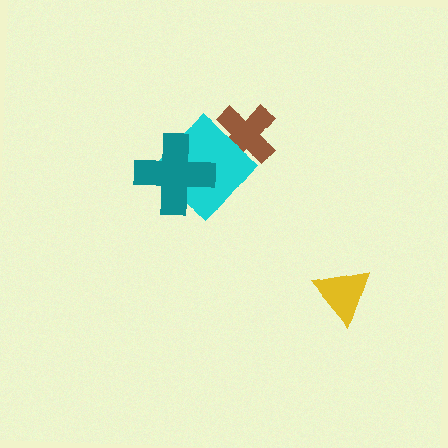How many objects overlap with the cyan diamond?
2 objects overlap with the cyan diamond.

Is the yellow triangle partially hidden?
No, no other shape covers it.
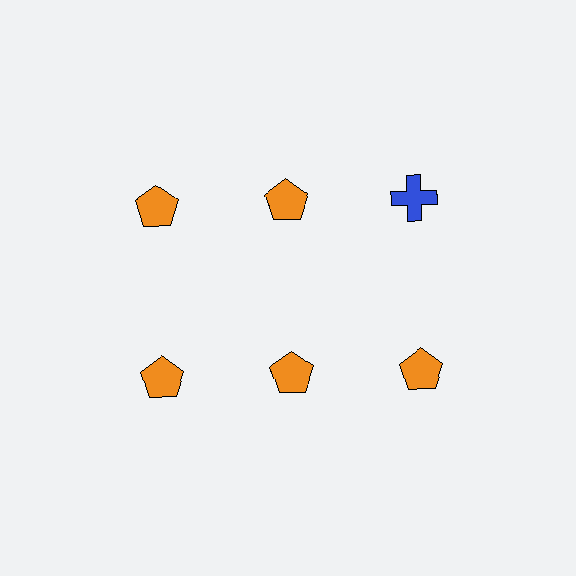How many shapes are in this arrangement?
There are 6 shapes arranged in a grid pattern.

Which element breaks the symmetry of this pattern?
The blue cross in the top row, rightmost column breaks the symmetry. All other shapes are orange pentagons.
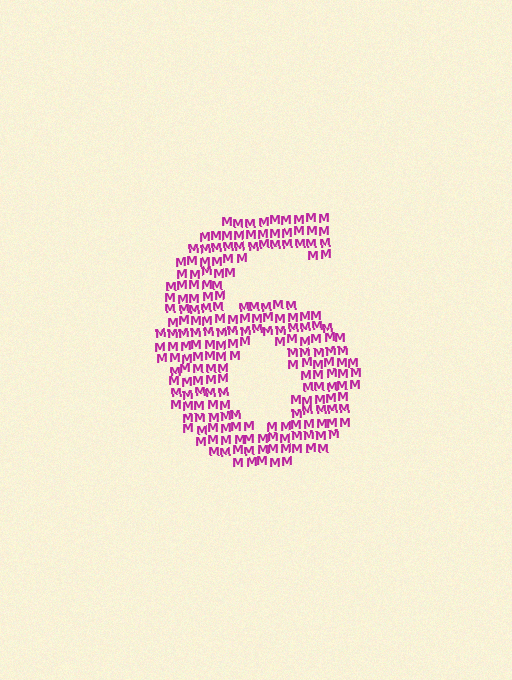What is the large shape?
The large shape is the digit 6.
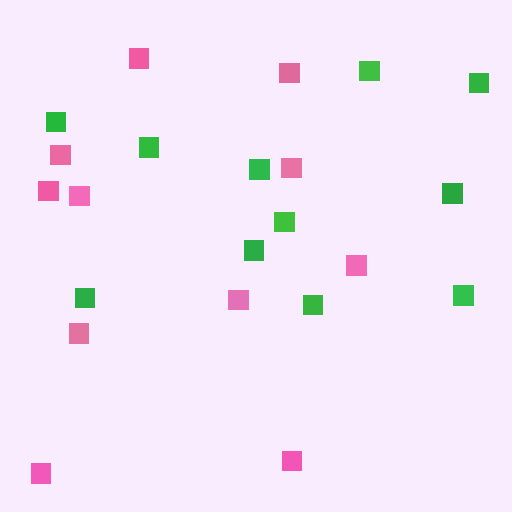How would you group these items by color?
There are 2 groups: one group of green squares (11) and one group of pink squares (11).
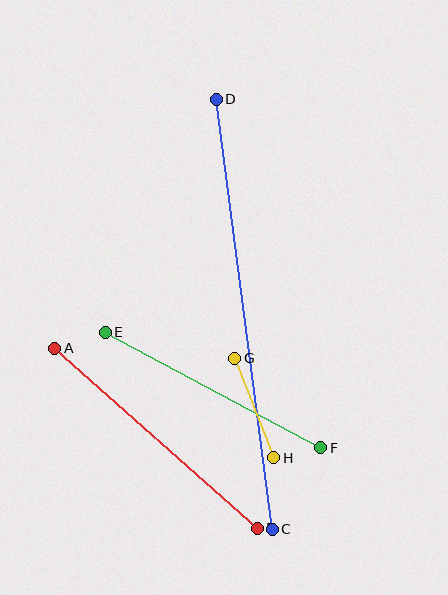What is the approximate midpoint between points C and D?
The midpoint is at approximately (244, 314) pixels.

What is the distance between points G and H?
The distance is approximately 107 pixels.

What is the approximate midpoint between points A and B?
The midpoint is at approximately (156, 438) pixels.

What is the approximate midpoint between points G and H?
The midpoint is at approximately (254, 408) pixels.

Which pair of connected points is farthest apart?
Points C and D are farthest apart.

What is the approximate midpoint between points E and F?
The midpoint is at approximately (213, 390) pixels.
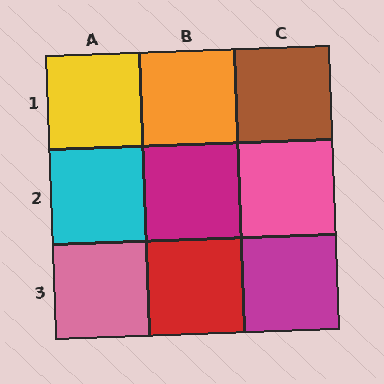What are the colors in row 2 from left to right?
Cyan, magenta, pink.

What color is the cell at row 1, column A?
Yellow.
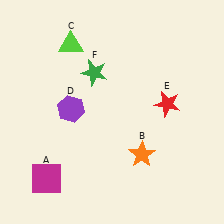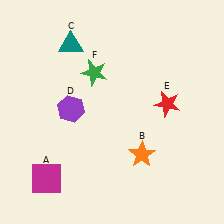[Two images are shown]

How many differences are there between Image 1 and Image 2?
There is 1 difference between the two images.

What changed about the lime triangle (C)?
In Image 1, C is lime. In Image 2, it changed to teal.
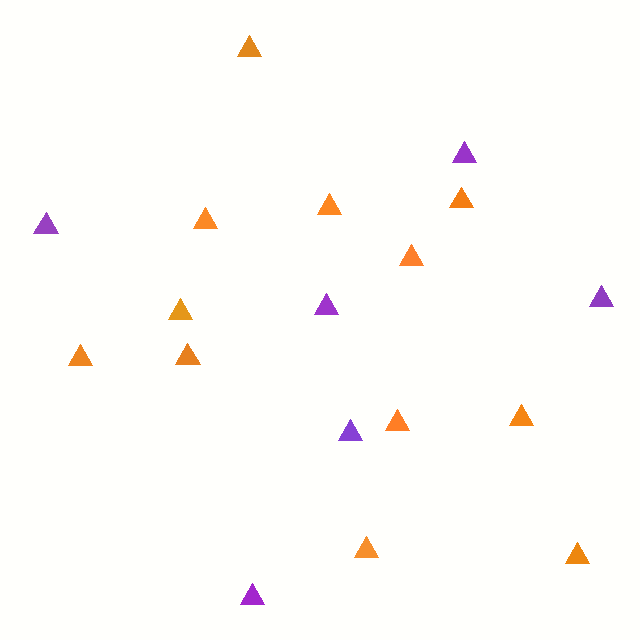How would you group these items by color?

--*--

* [EXERCISE OBJECTIVE]: Transcribe the records above verbatim. Do not carry over any picture.

* [EXERCISE RESPONSE]:
How many objects overlap with the cyan diamond?
2 objects overlap with the cyan diamond.

Is the yellow triangle partially hidden?
No, no other shape covers it.
How many shapes are in this arrangement?
There are 6 shapes arranged in a grid pattern.

Which element breaks the symmetry of this pattern?
The blue cross in the top row, rightmost column breaks the symmetry. All other shapes are orange pentagons.
What is the large shape?
The large shape is the digit 6.
How would you group these items by color?
There are 2 groups: one group of green squares (11) and one group of pink squares (11).
What is the approximate midpoint between points C and D?
The midpoint is at approximately (244, 314) pixels.

What is the distance between points G and H?
The distance is approximately 107 pixels.

What is the approximate midpoint between points A and B?
The midpoint is at approximately (156, 438) pixels.

What is the approximate midpoint between points G and H?
The midpoint is at approximately (254, 408) pixels.

Which pair of connected points is farthest apart?
Points C and D are farthest apart.

What is the approximate midpoint between points E and F?
The midpoint is at approximately (213, 390) pixels.
What are the colors in row 2 from left to right?
Cyan, magenta, pink.

What color is the cell at row 1, column A?
Yellow.
[Two images are shown]

How many differences are there between Image 1 and Image 2?
There is 1 difference between the two images.

What changed about the lime triangle (C)?
In Image 1, C is lime. In Image 2, it changed to teal.
How would you group these items by color?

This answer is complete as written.